--- Start Data ---
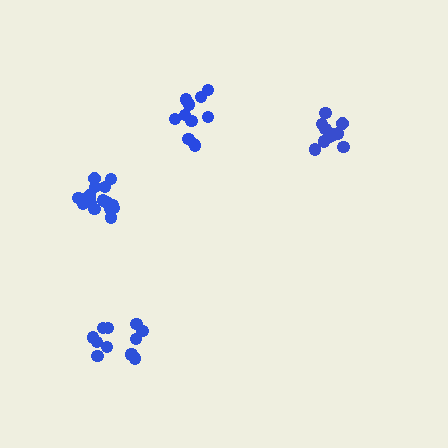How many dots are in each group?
Group 1: 11 dots, Group 2: 12 dots, Group 3: 16 dots, Group 4: 11 dots (50 total).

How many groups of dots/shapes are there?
There are 4 groups.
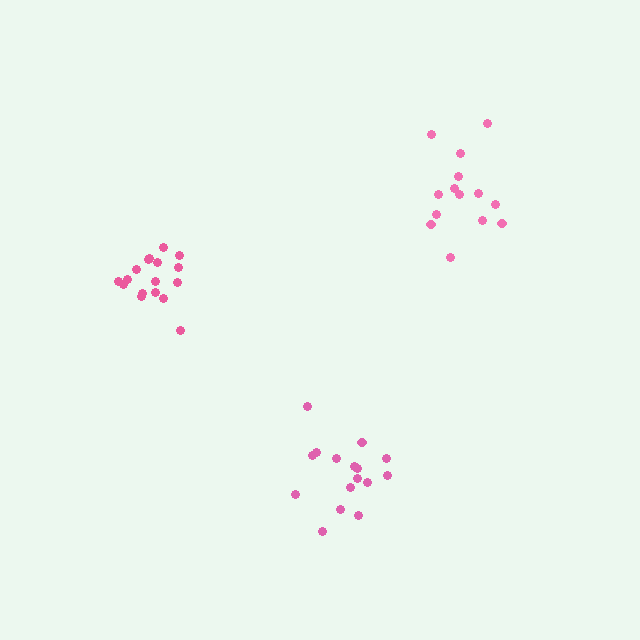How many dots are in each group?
Group 1: 17 dots, Group 2: 16 dots, Group 3: 14 dots (47 total).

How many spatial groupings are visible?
There are 3 spatial groupings.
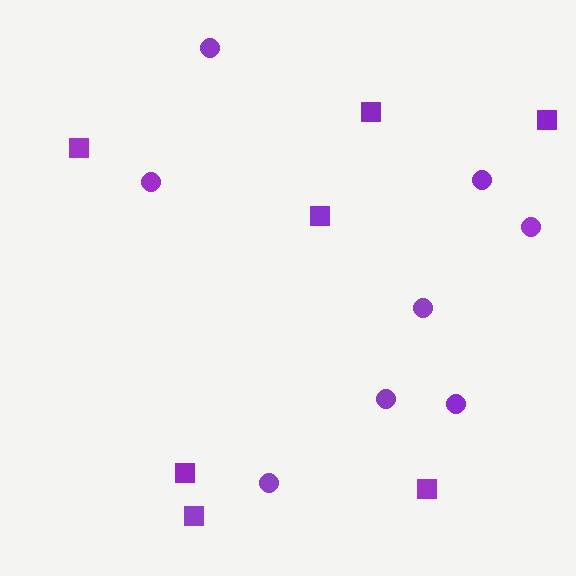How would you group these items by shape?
There are 2 groups: one group of squares (7) and one group of circles (8).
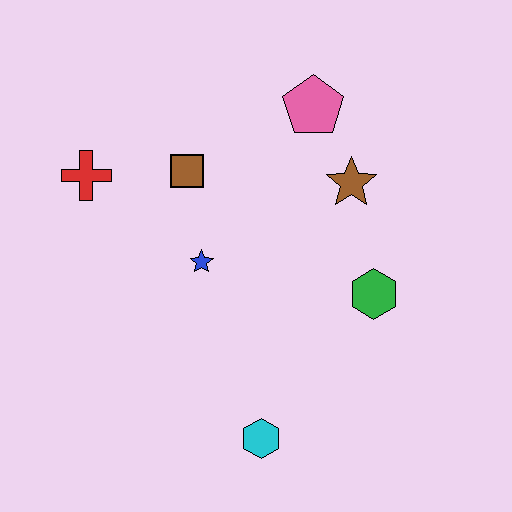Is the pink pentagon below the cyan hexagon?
No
--- End Data ---
Beginning at the line that contains "How many groups of dots/shapes are there?", retype each line of the data above through the very last one. Do not retype the pictures.

How many groups of dots/shapes are there?
There are 4 groups.
How many dots are in each group?
Group 1: 17 dots, Group 2: 16 dots, Group 3: 14 dots (47 total).

How many spatial groupings are visible?
There are 3 spatial groupings.
How would you group these items by shape?
There are 2 groups: one group of squares (7) and one group of circles (8).
Is the pink pentagon below the cyan hexagon?
No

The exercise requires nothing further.